- [Task prompt]: Look through the material below. Copy every line with the string "shown" in it.
+ + + + +
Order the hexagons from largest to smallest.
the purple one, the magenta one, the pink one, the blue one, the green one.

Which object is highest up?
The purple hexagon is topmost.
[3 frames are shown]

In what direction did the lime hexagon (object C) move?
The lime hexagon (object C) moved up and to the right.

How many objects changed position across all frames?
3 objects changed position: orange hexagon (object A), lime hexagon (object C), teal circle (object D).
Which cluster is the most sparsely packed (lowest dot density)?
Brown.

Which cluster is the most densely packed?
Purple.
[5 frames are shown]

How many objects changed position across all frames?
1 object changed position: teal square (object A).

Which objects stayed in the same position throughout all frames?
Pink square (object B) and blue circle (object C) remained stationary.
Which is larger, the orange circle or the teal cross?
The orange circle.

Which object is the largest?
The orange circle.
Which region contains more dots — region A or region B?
+ + + + +
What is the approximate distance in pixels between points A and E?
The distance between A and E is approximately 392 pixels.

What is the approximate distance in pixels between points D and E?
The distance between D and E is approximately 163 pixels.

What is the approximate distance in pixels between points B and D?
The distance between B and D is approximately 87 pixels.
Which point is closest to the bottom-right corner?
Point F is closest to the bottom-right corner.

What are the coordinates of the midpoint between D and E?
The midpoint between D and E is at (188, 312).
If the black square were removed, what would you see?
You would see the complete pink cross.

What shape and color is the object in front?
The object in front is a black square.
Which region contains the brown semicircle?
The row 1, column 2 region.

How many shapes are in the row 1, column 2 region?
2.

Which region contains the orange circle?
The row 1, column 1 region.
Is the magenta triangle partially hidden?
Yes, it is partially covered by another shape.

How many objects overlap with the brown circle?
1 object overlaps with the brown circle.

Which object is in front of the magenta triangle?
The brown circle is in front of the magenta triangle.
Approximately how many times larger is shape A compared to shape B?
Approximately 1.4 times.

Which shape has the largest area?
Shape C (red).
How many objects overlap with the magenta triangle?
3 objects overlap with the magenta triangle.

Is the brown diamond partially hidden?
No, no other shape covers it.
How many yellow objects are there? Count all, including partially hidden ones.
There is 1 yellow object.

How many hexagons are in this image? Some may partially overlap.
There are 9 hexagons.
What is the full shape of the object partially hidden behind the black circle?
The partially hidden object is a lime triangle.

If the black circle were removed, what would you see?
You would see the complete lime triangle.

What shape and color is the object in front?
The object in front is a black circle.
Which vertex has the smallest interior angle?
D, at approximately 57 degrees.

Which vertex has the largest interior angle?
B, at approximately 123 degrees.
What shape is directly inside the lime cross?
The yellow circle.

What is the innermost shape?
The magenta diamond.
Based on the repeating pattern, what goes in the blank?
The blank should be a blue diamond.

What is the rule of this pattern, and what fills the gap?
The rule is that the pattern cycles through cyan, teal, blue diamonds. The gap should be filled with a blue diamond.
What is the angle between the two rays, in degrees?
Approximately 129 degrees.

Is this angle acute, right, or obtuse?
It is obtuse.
+ + + + +
- [Exercise solution]:
[3 frames are shown]
[5 frames are shown]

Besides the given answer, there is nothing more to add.